Each line from the one containing "How is the boundary" through the end of the listing below must be copied exactly; pictures are excluded.

Stored dataset items:

* Start *

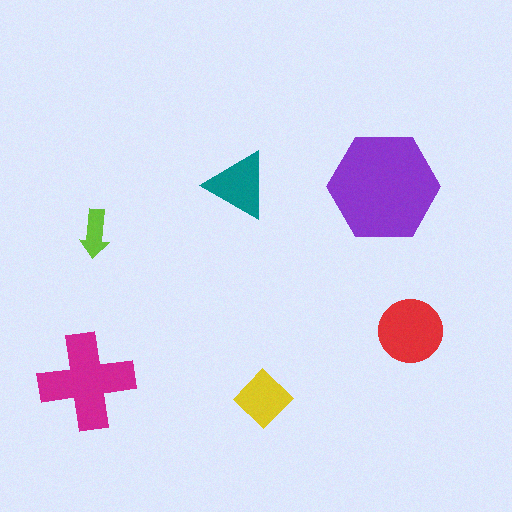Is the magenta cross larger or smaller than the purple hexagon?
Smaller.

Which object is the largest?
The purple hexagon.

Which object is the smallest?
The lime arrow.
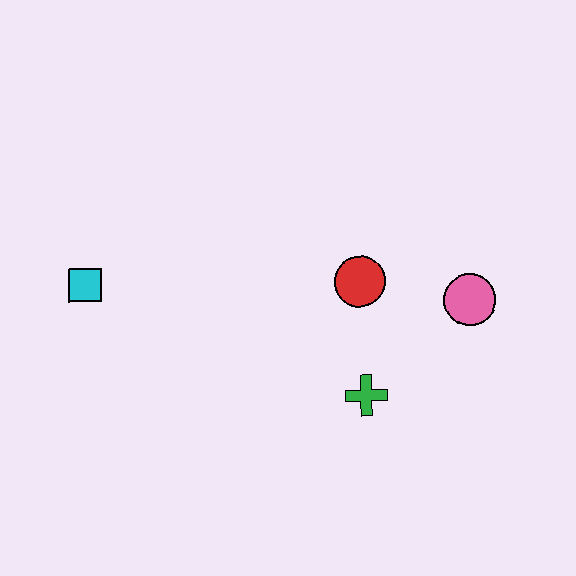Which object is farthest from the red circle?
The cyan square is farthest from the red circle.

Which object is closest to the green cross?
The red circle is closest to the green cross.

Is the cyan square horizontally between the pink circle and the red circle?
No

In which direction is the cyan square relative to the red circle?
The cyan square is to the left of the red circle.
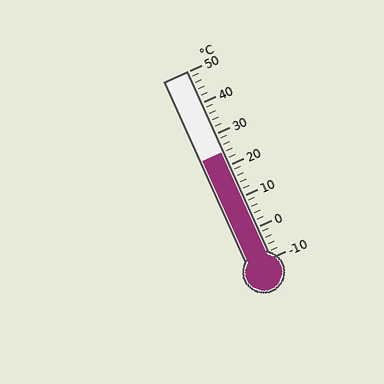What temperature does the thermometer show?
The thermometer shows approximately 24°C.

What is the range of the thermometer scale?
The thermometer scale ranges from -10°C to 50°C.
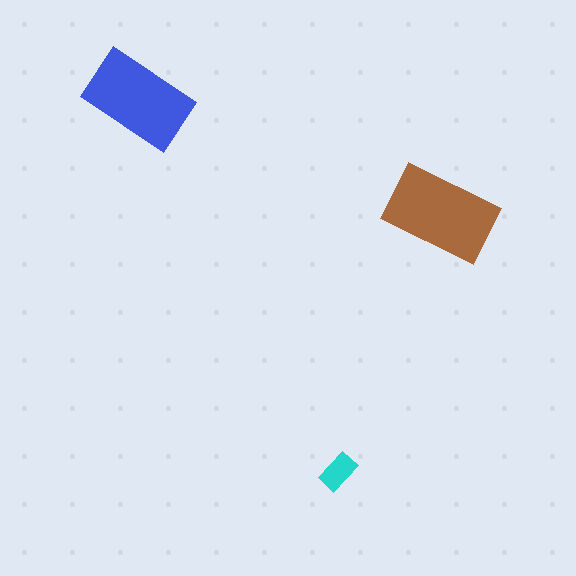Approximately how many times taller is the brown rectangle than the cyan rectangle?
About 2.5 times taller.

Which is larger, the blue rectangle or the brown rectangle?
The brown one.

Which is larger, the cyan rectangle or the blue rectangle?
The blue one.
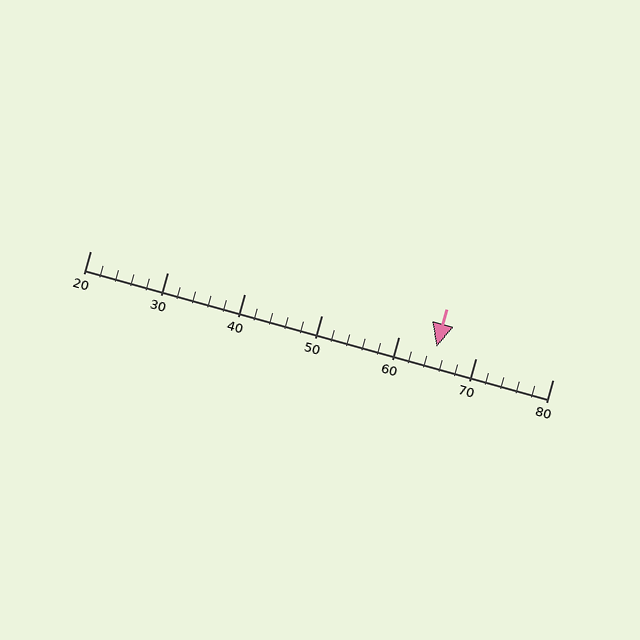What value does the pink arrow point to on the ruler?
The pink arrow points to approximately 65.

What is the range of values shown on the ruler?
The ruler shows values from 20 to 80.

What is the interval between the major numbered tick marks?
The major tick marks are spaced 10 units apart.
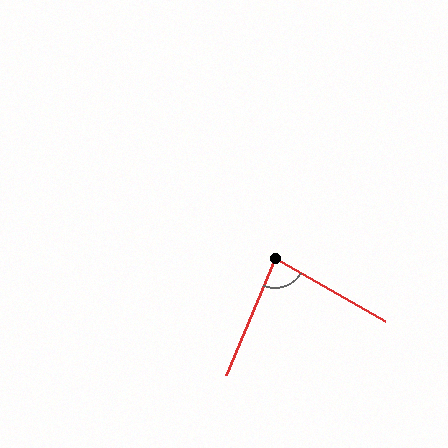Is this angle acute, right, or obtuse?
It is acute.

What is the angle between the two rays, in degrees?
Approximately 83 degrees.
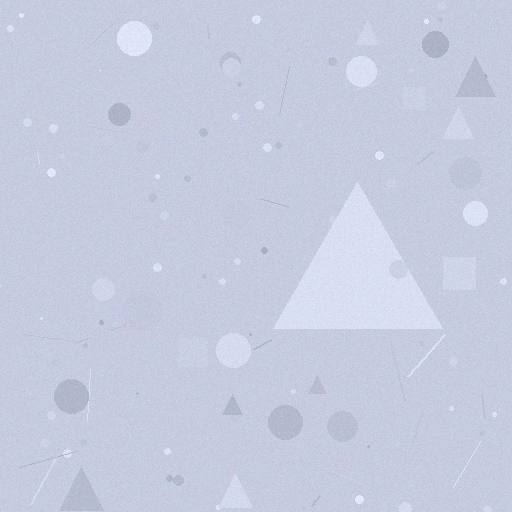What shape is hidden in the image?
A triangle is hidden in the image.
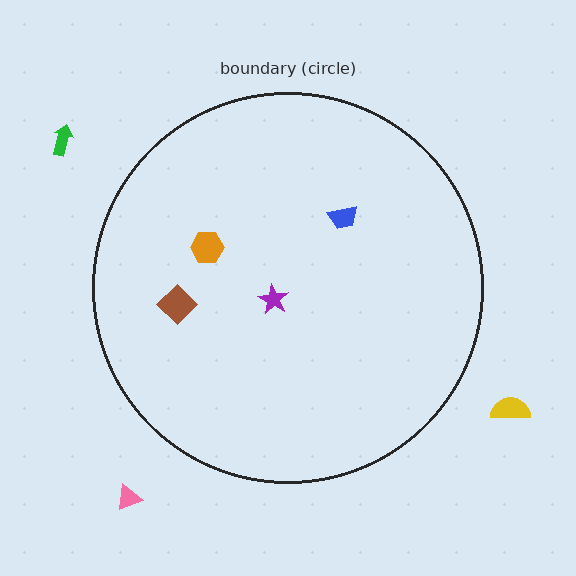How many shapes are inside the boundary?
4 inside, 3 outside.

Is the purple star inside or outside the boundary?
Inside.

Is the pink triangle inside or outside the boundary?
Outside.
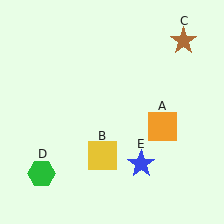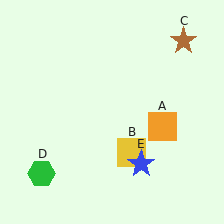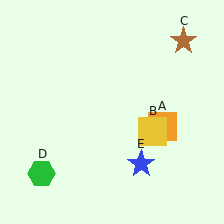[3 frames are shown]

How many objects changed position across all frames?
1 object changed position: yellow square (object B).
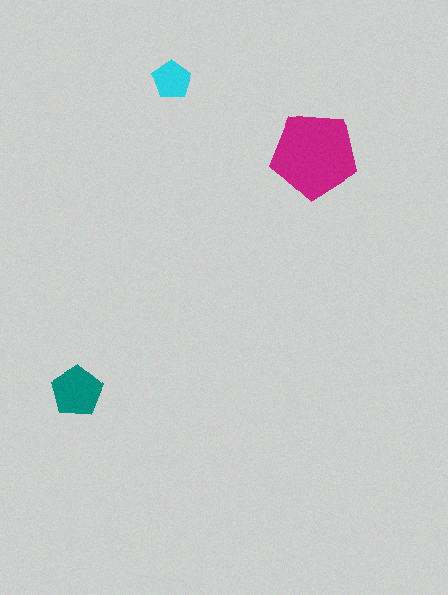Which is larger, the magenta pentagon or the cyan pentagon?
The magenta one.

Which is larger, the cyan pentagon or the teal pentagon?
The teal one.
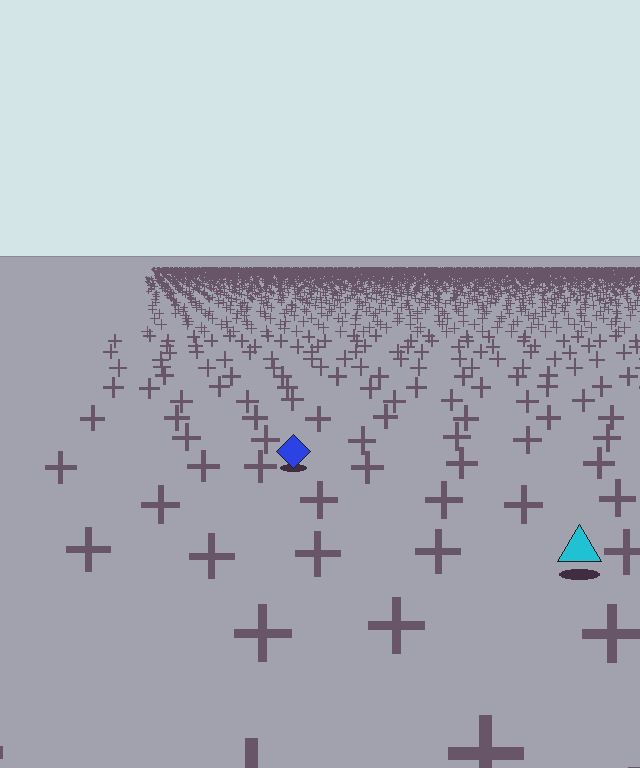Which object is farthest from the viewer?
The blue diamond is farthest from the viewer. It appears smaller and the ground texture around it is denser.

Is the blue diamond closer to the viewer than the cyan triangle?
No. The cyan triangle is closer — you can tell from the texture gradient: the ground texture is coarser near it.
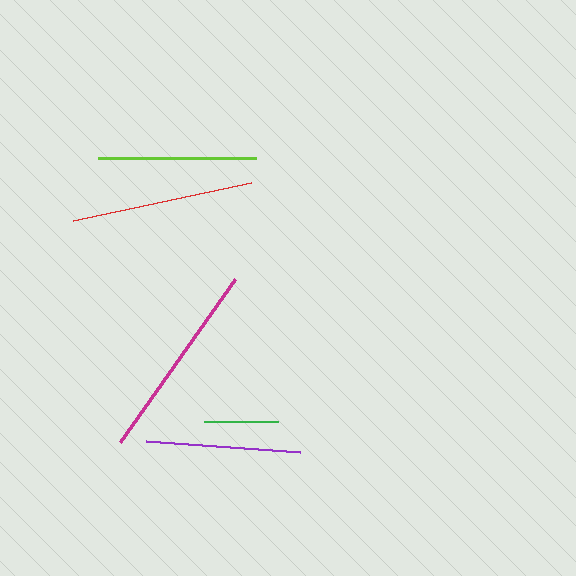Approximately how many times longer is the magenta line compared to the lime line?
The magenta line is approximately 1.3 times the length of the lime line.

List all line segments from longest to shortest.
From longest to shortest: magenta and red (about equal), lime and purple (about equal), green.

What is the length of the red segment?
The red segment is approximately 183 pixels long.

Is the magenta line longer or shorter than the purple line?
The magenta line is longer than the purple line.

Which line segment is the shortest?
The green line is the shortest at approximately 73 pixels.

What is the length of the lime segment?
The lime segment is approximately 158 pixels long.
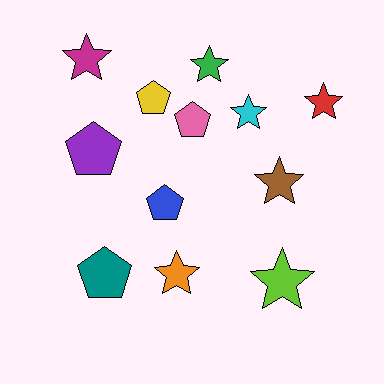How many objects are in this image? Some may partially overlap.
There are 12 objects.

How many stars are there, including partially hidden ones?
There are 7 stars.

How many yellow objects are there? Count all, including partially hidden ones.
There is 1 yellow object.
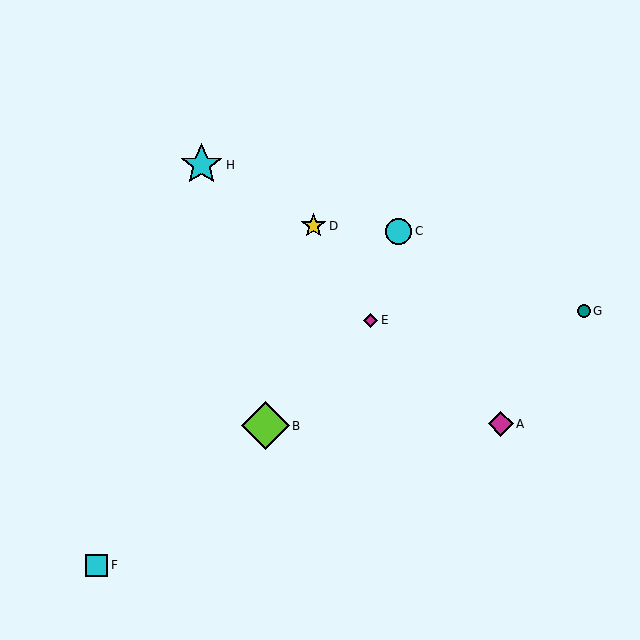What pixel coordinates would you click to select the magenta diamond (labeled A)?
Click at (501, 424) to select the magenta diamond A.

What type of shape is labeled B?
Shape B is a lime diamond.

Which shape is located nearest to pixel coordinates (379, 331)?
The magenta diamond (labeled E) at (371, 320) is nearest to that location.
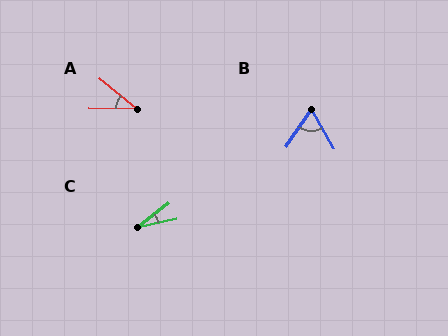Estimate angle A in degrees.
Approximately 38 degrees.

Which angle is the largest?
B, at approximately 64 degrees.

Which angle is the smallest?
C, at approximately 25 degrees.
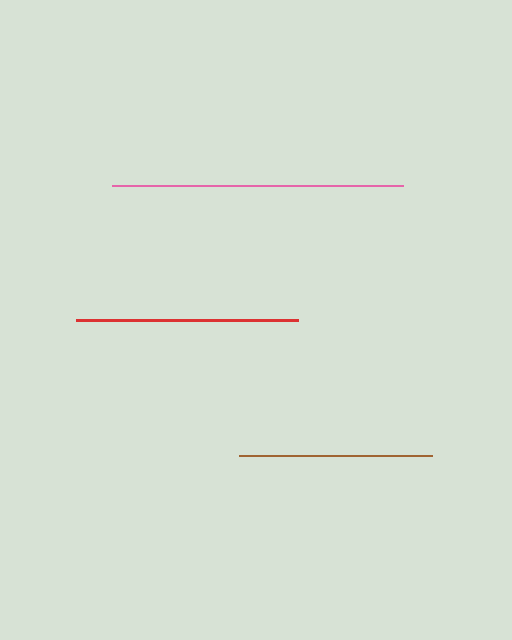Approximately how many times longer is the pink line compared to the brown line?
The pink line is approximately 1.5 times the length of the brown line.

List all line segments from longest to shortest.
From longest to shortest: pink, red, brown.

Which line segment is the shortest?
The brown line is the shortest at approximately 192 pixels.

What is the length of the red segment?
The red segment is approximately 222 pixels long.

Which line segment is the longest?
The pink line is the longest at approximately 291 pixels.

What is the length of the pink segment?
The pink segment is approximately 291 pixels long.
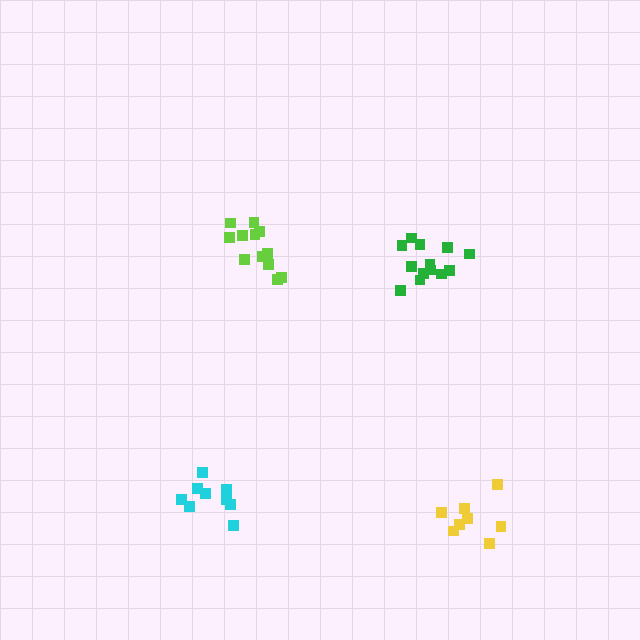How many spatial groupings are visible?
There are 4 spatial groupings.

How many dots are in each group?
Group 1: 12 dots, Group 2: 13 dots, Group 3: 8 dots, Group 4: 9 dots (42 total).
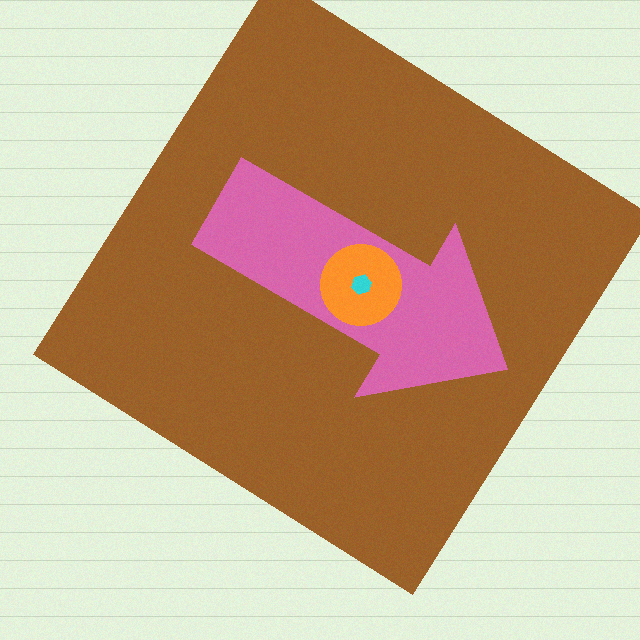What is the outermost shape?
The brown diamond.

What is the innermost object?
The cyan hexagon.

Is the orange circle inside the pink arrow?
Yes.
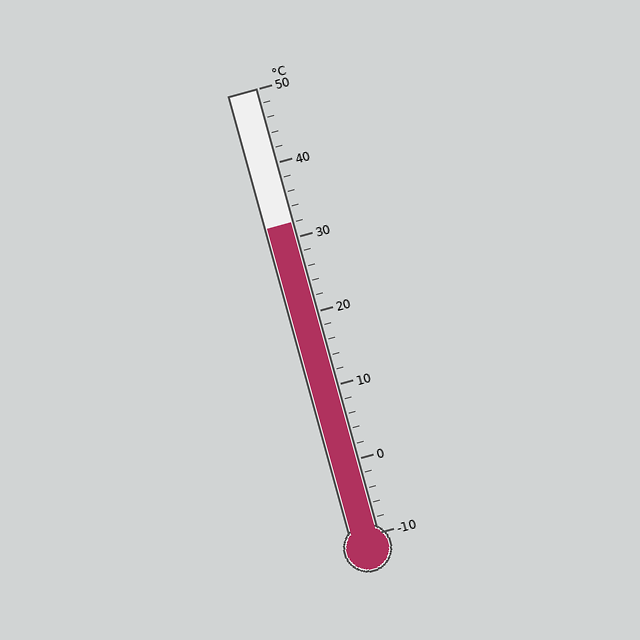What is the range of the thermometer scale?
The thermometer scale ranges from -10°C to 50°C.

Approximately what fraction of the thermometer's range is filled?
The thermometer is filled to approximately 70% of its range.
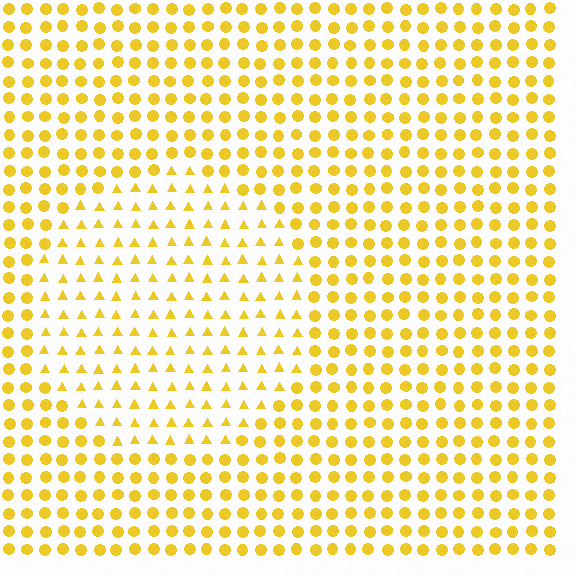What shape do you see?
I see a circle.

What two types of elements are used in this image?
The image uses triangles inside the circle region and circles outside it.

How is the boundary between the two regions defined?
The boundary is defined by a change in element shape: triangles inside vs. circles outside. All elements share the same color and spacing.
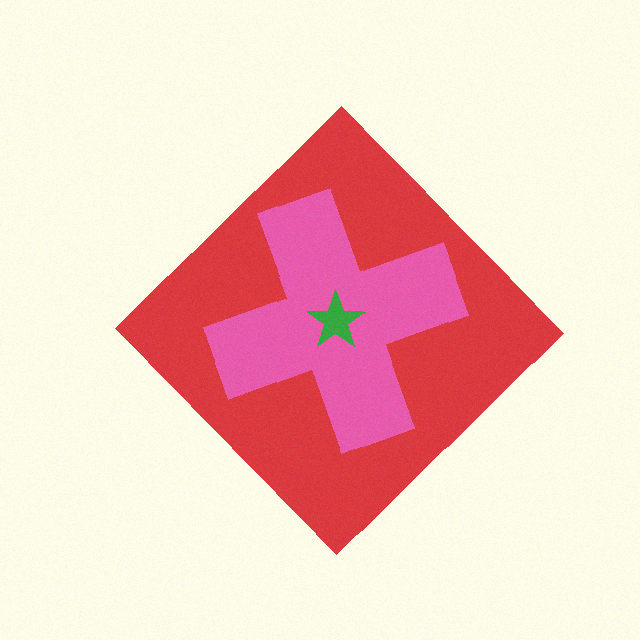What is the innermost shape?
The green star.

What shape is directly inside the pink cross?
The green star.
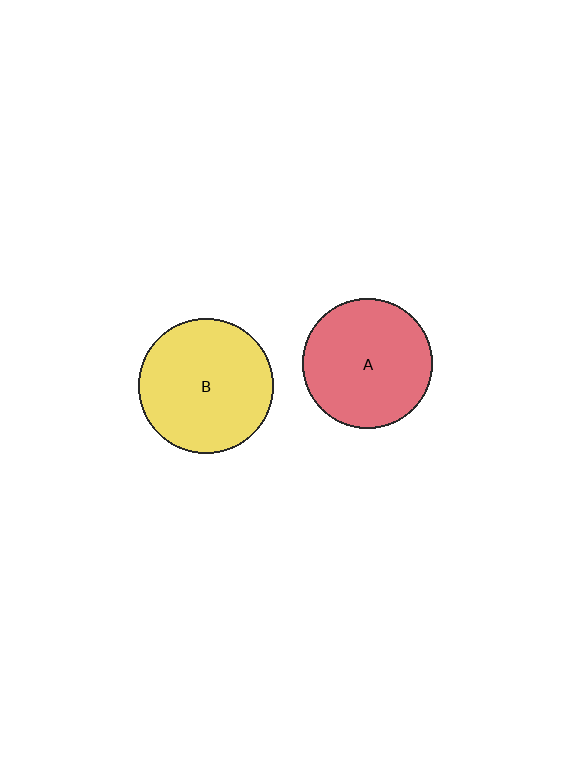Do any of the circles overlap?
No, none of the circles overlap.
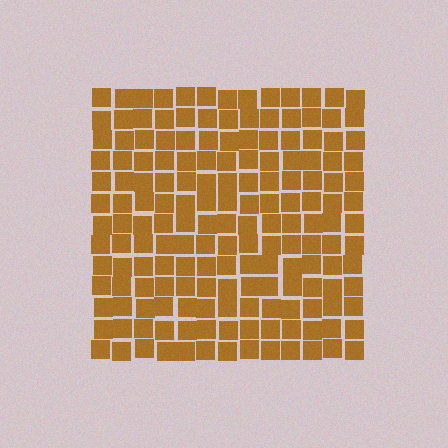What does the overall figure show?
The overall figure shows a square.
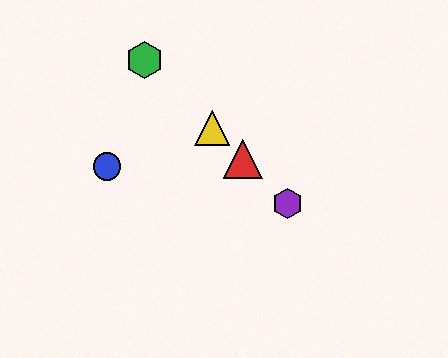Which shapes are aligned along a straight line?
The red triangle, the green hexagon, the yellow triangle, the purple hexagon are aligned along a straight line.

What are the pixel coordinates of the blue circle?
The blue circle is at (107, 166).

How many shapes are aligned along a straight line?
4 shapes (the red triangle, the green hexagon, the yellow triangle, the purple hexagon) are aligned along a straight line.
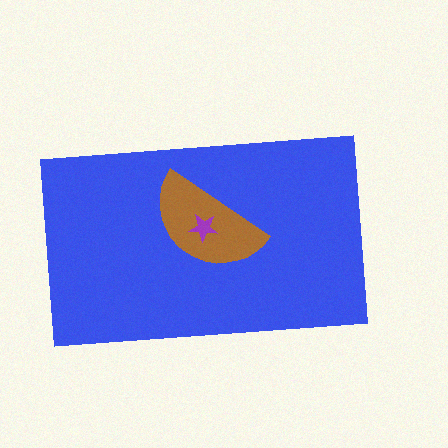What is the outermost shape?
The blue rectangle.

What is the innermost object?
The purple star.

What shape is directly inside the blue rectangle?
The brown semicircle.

* End *

* _EXERCISE ANSWER_
How is the boundary between the two regions defined?
The boundary is defined by a change in element shape: triangles inside vs. circles outside. All elements share the same color and spacing.
What is the innermost shape?
The green star.

What shape is directly inside the pink cross?
The green star.
Do any of the circles overlap?
No, none of the circles overlap.
What does the overall figure show?
The overall figure shows a square.
Which shapes are aligned along a straight line?
The red triangle, the green hexagon, the yellow triangle, the purple hexagon are aligned along a straight line.

What are the pixel coordinates of the blue circle?
The blue circle is at (107, 166).

How many shapes are aligned along a straight line?
4 shapes (the red triangle, the green hexagon, the yellow triangle, the purple hexagon) are aligned along a straight line.
What is the outermost shape?
The blue rectangle.

What is the innermost object?
The purple star.

What shape is directly inside the blue rectangle?
The brown semicircle.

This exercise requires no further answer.